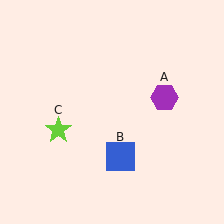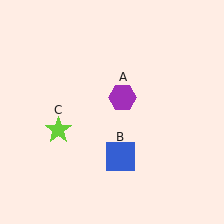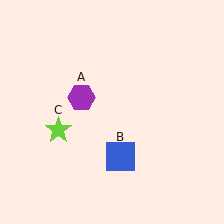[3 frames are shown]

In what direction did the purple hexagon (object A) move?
The purple hexagon (object A) moved left.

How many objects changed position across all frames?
1 object changed position: purple hexagon (object A).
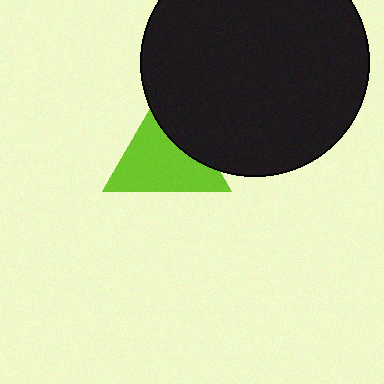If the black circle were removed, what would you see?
You would see the complete lime triangle.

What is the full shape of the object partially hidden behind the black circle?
The partially hidden object is a lime triangle.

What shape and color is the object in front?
The object in front is a black circle.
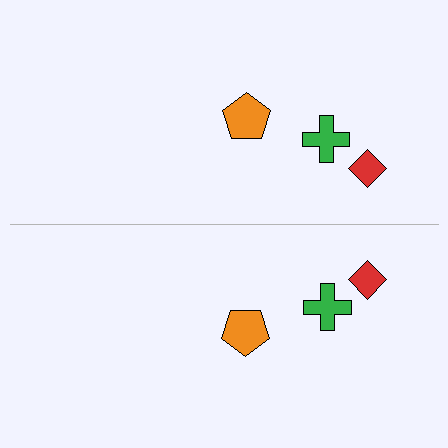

**Exercise objective**
Repeat each entry above word for word, leaving every picture out.

**Solution for this problem**
[3 frames are shown]

In what direction did the purple hexagon (object A) move?
The purple hexagon (object A) moved left.

How many objects changed position across all frames?
1 object changed position: purple hexagon (object A).
If the black circle were removed, what would you see?
You would see the complete lime triangle.

What is the full shape of the object partially hidden behind the black circle?
The partially hidden object is a lime triangle.

What shape and color is the object in front?
The object in front is a black circle.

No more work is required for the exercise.